WHAT NEEDS TO BE DONE: Set down the material below word for word, excluding the pictures.

INFORMATION SUPPLIED:
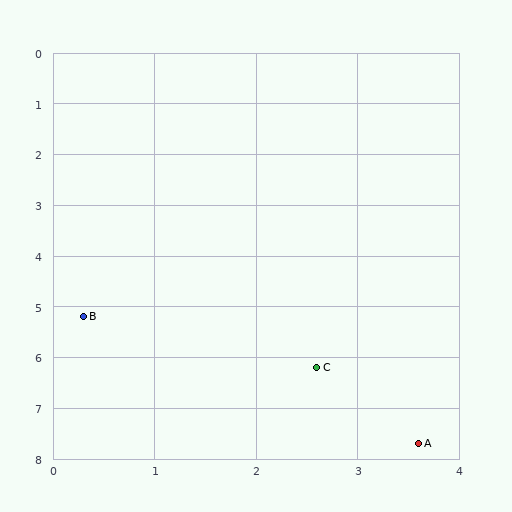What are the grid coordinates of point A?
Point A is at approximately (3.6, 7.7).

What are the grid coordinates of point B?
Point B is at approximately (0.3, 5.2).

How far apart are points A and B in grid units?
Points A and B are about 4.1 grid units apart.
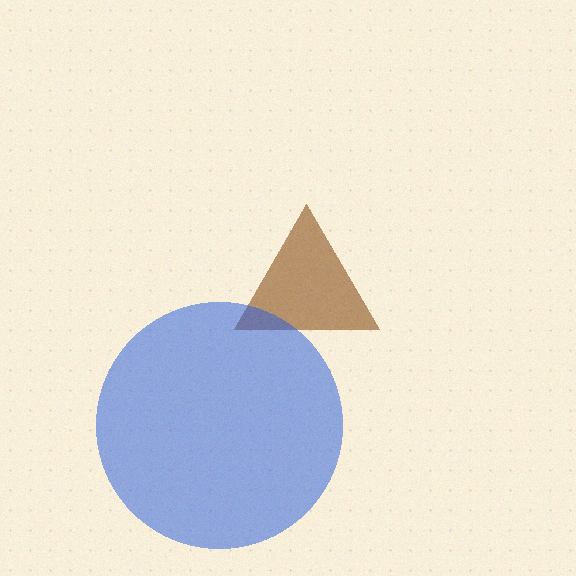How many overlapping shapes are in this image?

RESULT OF THE EXERCISE:
What are the grid coordinates of point A?
Point A is at approximately (3.6, 7.7).

What are the grid coordinates of point B?
Point B is at approximately (0.3, 5.2).

How far apart are points A and B in grid units?
Points A and B are about 4.1 grid units apart.
How many overlapping shapes are in this image?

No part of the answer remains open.